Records
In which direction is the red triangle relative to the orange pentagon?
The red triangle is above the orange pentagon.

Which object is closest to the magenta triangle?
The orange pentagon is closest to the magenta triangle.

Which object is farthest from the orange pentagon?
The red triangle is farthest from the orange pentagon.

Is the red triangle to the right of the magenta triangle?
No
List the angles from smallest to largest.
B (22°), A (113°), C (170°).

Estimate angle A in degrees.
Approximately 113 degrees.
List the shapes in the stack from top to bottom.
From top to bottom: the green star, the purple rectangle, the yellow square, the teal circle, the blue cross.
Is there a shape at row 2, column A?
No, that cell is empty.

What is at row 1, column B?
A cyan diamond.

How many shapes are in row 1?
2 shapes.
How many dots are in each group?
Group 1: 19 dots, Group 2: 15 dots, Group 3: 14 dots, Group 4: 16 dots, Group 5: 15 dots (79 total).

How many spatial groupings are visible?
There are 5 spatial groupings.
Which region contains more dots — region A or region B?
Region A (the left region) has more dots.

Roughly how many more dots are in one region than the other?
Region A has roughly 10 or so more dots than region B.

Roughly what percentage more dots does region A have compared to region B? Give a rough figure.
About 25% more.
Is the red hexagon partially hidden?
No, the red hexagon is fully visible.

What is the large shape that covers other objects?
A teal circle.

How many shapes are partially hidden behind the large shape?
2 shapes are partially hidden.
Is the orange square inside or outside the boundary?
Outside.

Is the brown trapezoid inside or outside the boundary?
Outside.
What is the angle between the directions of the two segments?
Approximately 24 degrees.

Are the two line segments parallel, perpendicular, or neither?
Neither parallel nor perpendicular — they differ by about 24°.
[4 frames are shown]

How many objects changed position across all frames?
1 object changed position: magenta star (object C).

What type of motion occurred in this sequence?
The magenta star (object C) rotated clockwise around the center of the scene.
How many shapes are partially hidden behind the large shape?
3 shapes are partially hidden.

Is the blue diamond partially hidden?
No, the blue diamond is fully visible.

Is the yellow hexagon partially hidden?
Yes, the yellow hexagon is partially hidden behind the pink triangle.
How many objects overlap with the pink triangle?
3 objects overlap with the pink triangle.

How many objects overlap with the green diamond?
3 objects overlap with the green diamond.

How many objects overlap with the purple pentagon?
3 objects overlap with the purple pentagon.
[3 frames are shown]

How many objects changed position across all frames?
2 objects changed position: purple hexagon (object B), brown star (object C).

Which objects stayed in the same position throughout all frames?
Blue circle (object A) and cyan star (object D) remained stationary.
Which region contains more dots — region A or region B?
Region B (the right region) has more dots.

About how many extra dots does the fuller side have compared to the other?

- **YOUR INSTRUCTIONS**:
Working from the listing above, pick out every line that has "shown" and copy it.

- **EXERCISE RESPONSE**:
[4 frames are shown]
[3 frames are shown]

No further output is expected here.